> Excerpted records:
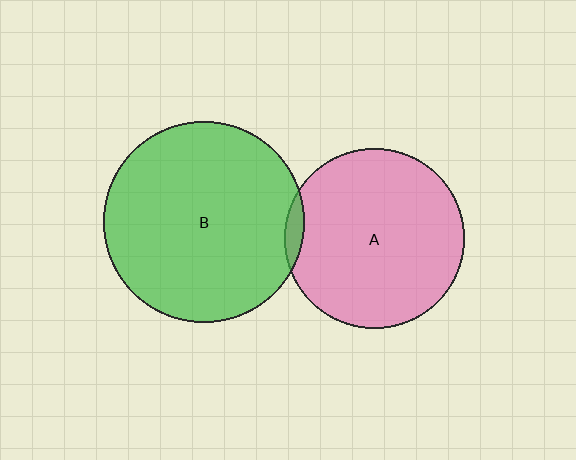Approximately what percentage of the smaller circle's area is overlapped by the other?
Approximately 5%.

...

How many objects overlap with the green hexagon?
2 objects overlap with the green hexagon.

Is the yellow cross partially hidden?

> Exercise objective:
Look above for the line that contains "How many objects". Starting there, transcribe every line exactly until you have copied the line that contains "Is the yellow cross partially hidden?".

> Correct answer:
How many objects overlap with the green hexagon?
2 objects overlap with the green hexagon.

Is the yellow cross partially hidden?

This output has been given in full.